_WHAT YOU WILL DO_:
Copy the listing verbatim, excluding any images found in it.

_SUPPLIED ENTRIES_:
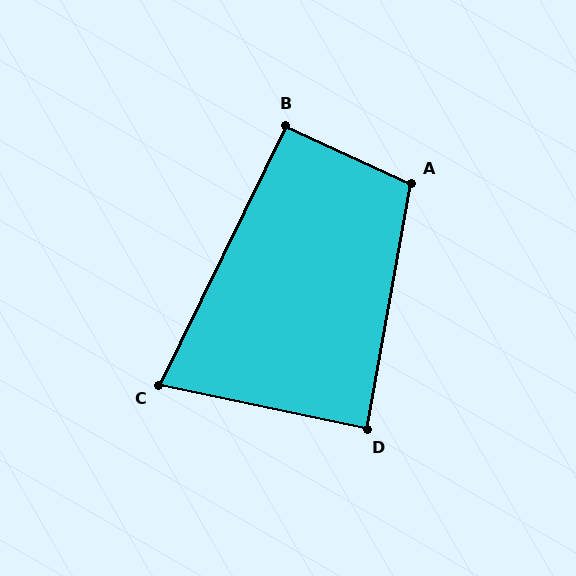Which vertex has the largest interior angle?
A, at approximately 104 degrees.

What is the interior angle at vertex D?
Approximately 88 degrees (acute, close to a right angle).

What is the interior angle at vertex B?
Approximately 92 degrees (obtuse, close to a right angle).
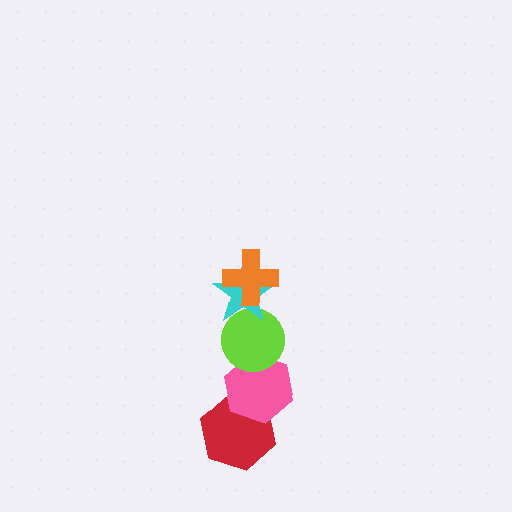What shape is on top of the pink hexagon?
The lime circle is on top of the pink hexagon.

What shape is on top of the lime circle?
The cyan star is on top of the lime circle.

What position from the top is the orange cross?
The orange cross is 1st from the top.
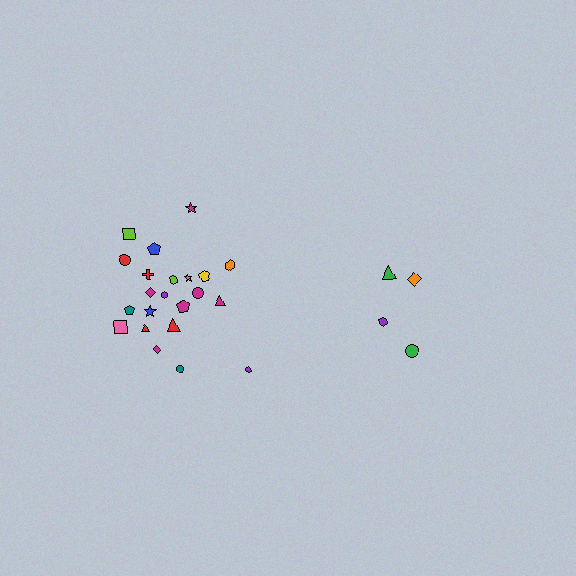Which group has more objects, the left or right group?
The left group.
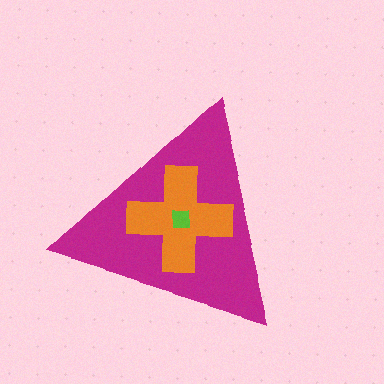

_TASK OUTPUT_:
Which vertex has the largest interior angle?
A, at approximately 104 degrees.

What is the interior angle at vertex D?
Approximately 88 degrees (acute, close to a right angle).

What is the interior angle at vertex B?
Approximately 92 degrees (obtuse, close to a right angle).
What shape is on top of the pink hexagon?
The lime circle is on top of the pink hexagon.

What shape is on top of the lime circle?
The cyan star is on top of the lime circle.

What position from the top is the orange cross?
The orange cross is 1st from the top.
Which group has more objects, the left or right group?
The left group.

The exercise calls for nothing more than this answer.